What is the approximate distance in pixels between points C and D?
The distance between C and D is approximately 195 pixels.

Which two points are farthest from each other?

...

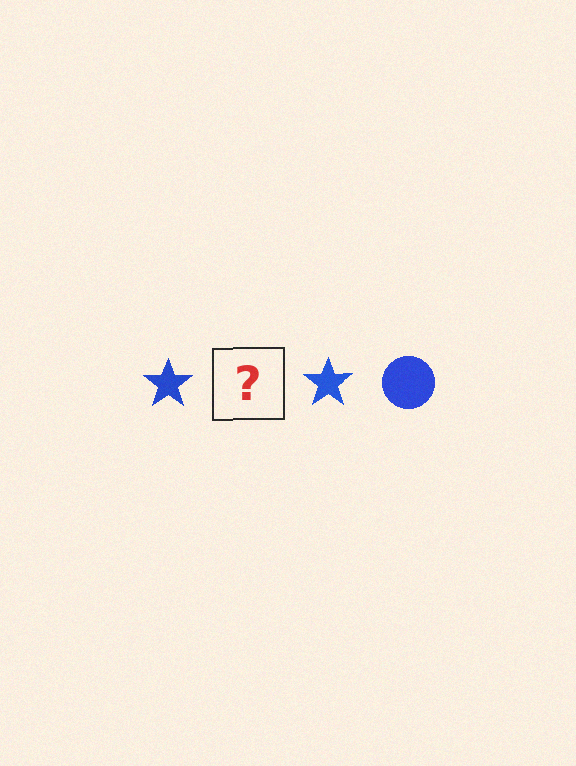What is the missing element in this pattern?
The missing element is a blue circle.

- Instruction: Copy out exactly the lines from the one containing "What is the approximate" to the one containing "Which two points", both ends inclusive.

- Task solution:
What is the approximate distance in pixels between points C and D?
The distance between C and D is approximately 195 pixels.

Which two points are farthest from each other?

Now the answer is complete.